DIRECTION – Repeat each entry as written and leave the images out of the copy.

THE INPUT –

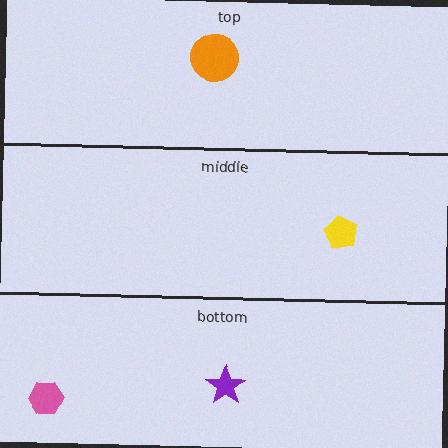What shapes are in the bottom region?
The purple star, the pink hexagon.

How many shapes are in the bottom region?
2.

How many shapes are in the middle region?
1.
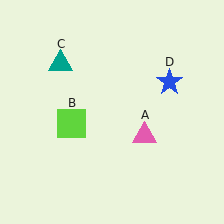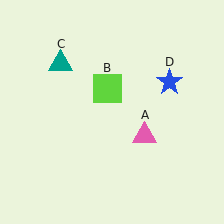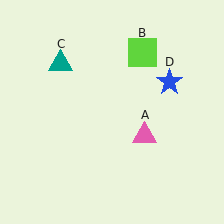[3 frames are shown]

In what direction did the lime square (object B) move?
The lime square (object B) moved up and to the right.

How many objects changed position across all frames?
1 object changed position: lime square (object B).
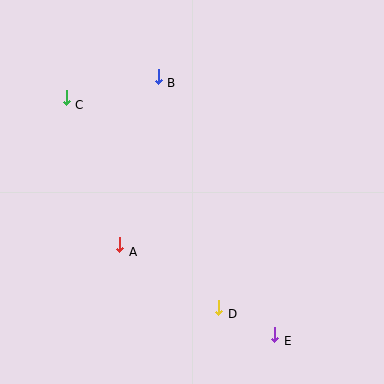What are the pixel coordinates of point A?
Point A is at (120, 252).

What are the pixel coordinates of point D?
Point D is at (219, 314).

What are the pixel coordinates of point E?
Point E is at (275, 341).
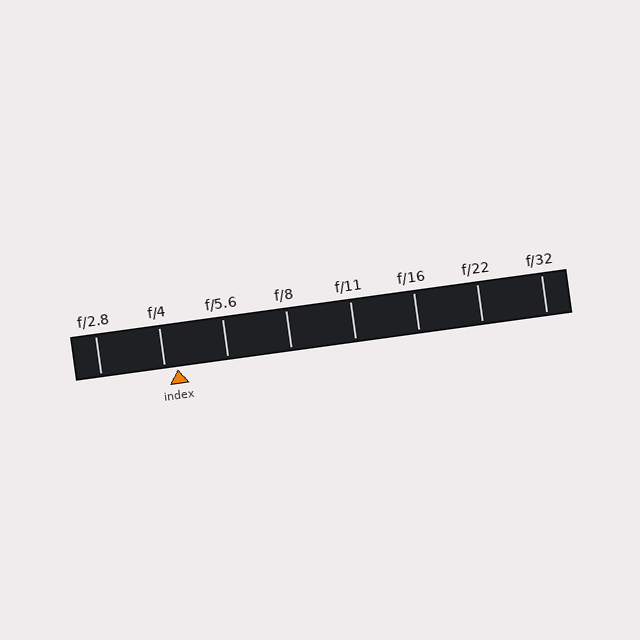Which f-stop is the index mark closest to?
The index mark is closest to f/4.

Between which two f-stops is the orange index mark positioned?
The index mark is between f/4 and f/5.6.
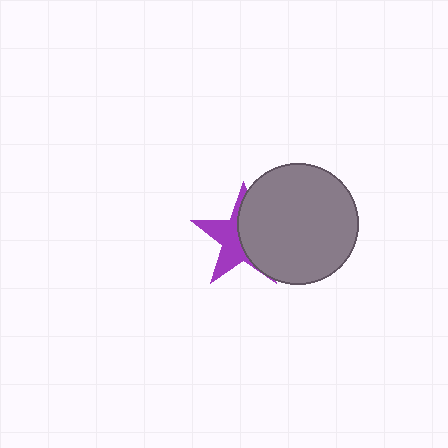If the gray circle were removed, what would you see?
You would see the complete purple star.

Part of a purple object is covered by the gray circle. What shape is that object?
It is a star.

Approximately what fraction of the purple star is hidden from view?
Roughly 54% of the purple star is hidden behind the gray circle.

ANSWER –
What shapes are in the bottom region?
The purple star, the pink hexagon.

How many shapes are in the bottom region?
2.

How many shapes are in the middle region?
1.
[3 frames are shown]

In what direction did the lime square (object B) move?
The lime square (object B) moved up and to the right.

How many objects changed position across all frames?
1 object changed position: lime square (object B).
What are the pixel coordinates of point A?
Point A is at (120, 252).

What are the pixel coordinates of point D?
Point D is at (219, 314).

What are the pixel coordinates of point E?
Point E is at (275, 341).
Which f-stop is the index mark closest to?
The index mark is closest to f/4.

Between which two f-stops is the orange index mark positioned?
The index mark is between f/4 and f/5.6.
If the gray circle were removed, what would you see?
You would see the complete purple star.

Part of a purple object is covered by the gray circle. What shape is that object?
It is a star.

Approximately what fraction of the purple star is hidden from view?
Roughly 54% of the purple star is hidden behind the gray circle.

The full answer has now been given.